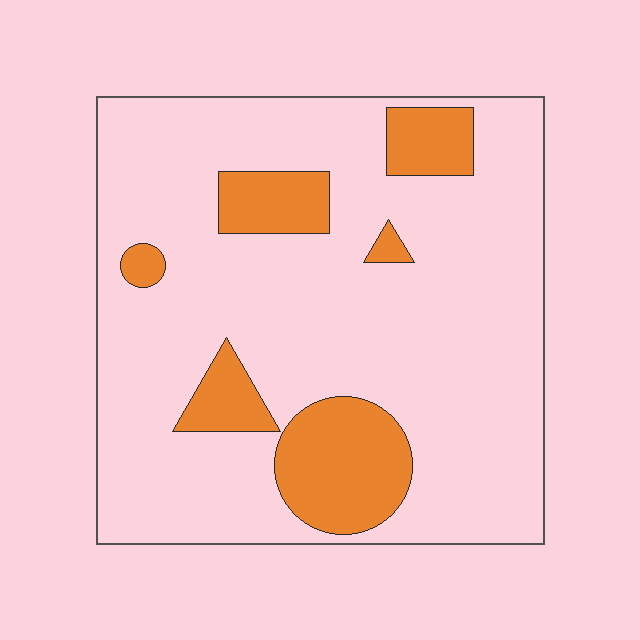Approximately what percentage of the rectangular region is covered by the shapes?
Approximately 20%.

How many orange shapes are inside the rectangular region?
6.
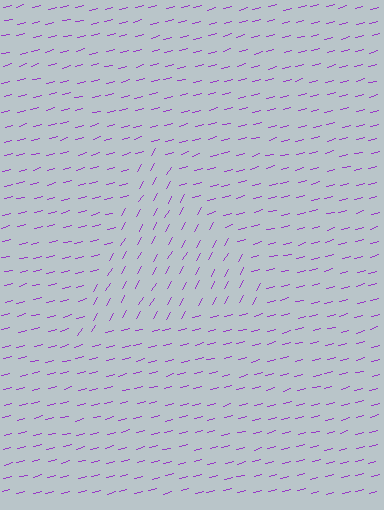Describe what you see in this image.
The image is filled with small purple line segments. A triangle region in the image has lines oriented differently from the surrounding lines, creating a visible texture boundary.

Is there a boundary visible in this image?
Yes, there is a texture boundary formed by a change in line orientation.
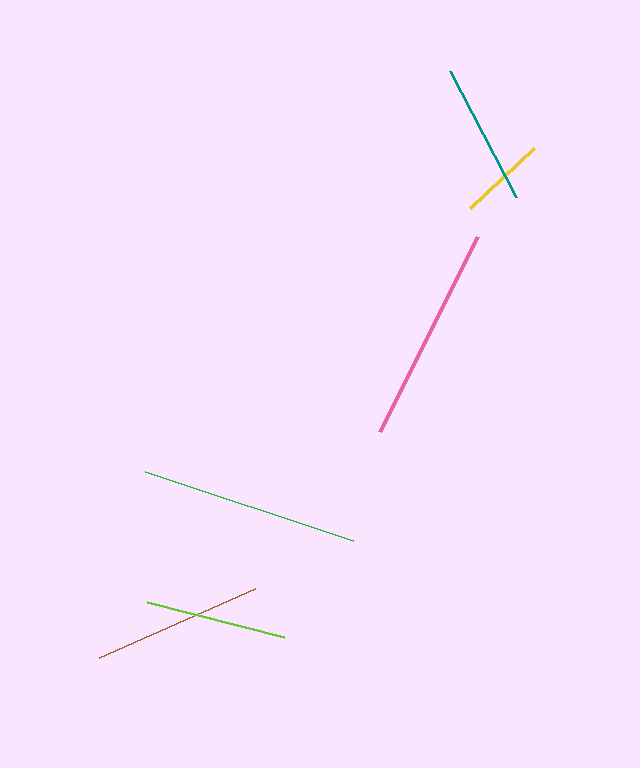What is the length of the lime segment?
The lime segment is approximately 140 pixels long.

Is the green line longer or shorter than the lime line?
The green line is longer than the lime line.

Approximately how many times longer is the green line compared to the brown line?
The green line is approximately 1.3 times the length of the brown line.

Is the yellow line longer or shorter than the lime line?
The lime line is longer than the yellow line.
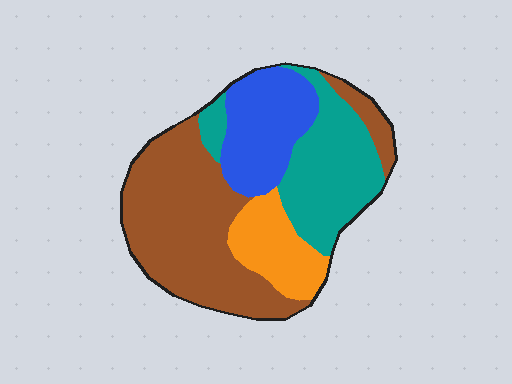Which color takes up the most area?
Brown, at roughly 45%.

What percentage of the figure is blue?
Blue takes up about one fifth (1/5) of the figure.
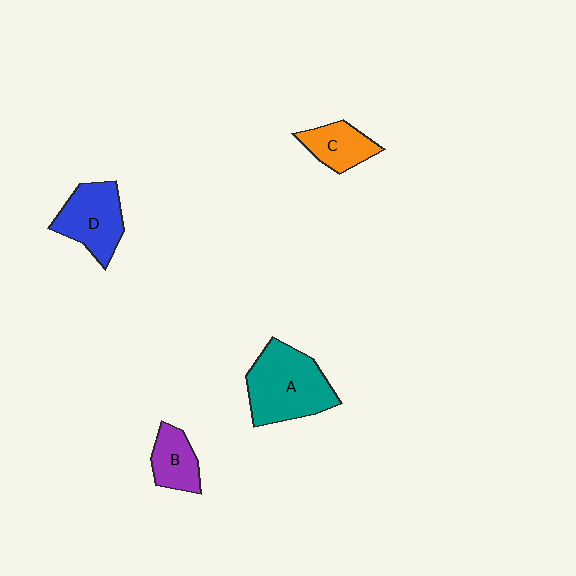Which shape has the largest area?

• _EXERCISE OBJECTIVE_:
Output the line containing "What is the length of the lime segment?" along with every line after it to the end of the material, exactly as written, but without pictures.

• _COMPLETED EXERCISE_:
What is the length of the lime segment?
The lime segment is approximately 140 pixels long.

Is the green line longer or shorter than the lime line?
The green line is longer than the lime line.

Approximately how many times longer is the green line compared to the brown line?
The green line is approximately 1.3 times the length of the brown line.

Is the yellow line longer or shorter than the lime line?
The lime line is longer than the yellow line.
Which color takes up the most area?
Brown, at roughly 45%.

What percentage of the figure is blue?
Blue takes up about one fifth (1/5) of the figure.
Which shape has the largest area?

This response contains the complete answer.